Questions regarding geometric shapes
"""
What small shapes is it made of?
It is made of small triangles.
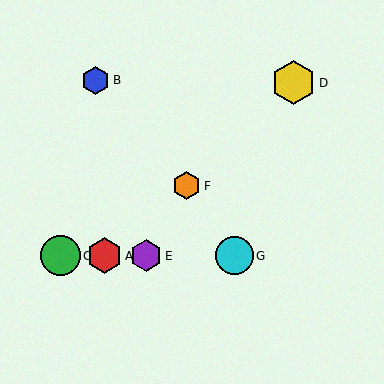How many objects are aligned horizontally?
4 objects (A, C, E, G) are aligned horizontally.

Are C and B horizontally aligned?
No, C is at y≈256 and B is at y≈80.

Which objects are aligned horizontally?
Objects A, C, E, G are aligned horizontally.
"""
◆ WRITTEN REQUEST ◆
Omitting all images, retype each line of the records precisely.

◆ ANSWER TO THIS TASK ◆
What small shapes is it made of?
It is made of small triangles.
How many objects are aligned horizontally?
4 objects (A, C, E, G) are aligned horizontally.

Are C and B horizontally aligned?
No, C is at y≈256 and B is at y≈80.

Which objects are aligned horizontally?
Objects A, C, E, G are aligned horizontally.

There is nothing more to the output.